■ **EXERCISE OBJECTIVE**: Copy each line holding the string "shown".

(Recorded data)
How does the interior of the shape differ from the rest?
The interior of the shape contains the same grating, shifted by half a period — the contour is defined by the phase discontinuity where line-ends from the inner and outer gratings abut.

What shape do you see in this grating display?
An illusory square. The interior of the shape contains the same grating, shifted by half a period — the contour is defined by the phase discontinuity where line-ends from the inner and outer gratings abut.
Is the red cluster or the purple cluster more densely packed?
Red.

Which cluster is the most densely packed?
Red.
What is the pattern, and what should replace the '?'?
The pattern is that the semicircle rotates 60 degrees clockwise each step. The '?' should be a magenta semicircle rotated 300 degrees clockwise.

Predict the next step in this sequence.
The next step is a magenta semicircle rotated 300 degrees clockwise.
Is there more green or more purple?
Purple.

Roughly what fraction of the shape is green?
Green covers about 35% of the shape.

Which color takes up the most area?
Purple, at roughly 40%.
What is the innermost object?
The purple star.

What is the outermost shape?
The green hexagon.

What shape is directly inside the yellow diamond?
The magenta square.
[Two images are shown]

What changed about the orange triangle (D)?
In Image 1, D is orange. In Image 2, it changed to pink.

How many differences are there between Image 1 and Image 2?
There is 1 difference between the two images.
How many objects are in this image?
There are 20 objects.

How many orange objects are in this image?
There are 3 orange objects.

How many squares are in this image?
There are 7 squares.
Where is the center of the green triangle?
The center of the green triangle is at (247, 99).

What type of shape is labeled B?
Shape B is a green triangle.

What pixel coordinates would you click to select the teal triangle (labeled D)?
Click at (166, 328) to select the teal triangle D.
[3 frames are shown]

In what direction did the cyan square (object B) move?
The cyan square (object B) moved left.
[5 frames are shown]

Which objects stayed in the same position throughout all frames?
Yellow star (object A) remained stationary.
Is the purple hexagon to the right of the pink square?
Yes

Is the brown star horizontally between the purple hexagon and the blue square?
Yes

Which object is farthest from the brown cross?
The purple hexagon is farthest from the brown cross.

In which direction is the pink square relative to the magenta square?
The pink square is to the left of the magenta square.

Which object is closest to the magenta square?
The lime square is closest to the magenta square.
...
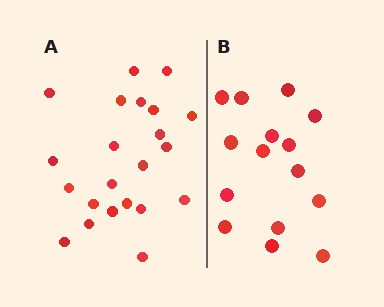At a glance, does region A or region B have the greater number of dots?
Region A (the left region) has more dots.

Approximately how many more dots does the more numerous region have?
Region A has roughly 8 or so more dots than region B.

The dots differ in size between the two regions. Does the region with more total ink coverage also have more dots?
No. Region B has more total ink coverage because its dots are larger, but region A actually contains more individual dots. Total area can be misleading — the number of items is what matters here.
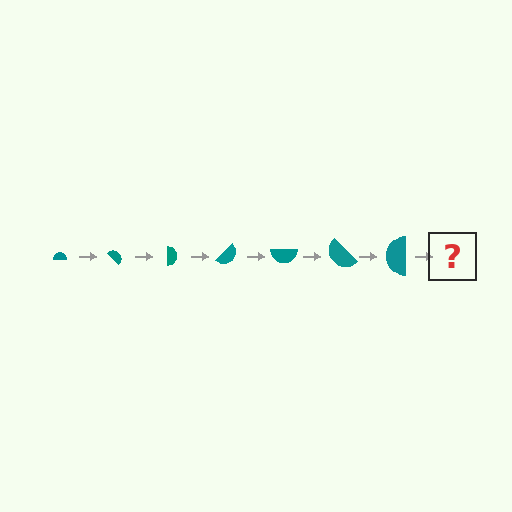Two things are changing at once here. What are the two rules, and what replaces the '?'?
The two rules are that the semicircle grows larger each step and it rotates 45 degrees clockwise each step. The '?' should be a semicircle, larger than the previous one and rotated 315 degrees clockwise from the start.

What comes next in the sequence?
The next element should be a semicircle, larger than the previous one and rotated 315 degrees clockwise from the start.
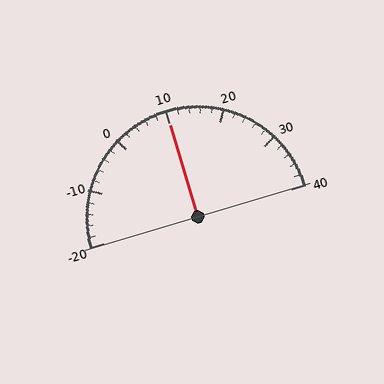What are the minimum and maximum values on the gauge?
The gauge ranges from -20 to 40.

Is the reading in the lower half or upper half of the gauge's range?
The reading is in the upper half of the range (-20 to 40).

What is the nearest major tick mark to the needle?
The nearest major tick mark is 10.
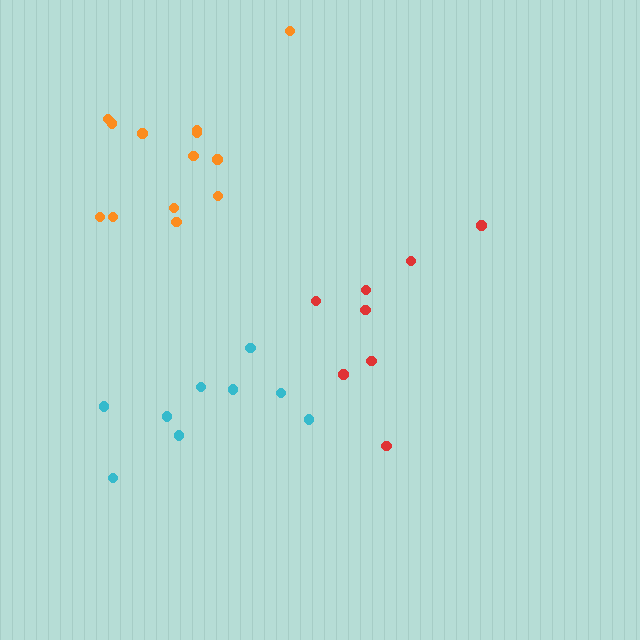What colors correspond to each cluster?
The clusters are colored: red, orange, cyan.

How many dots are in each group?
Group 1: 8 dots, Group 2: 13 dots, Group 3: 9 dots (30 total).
==
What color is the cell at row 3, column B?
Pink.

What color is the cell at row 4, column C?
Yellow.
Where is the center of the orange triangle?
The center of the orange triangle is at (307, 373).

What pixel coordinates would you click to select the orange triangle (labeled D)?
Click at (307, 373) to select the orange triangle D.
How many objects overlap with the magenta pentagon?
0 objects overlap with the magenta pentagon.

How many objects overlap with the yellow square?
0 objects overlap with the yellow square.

■ **EXERCISE OUTPUT**:
[Two images are shown]
[3 frames are shown]
[5 frames are shown]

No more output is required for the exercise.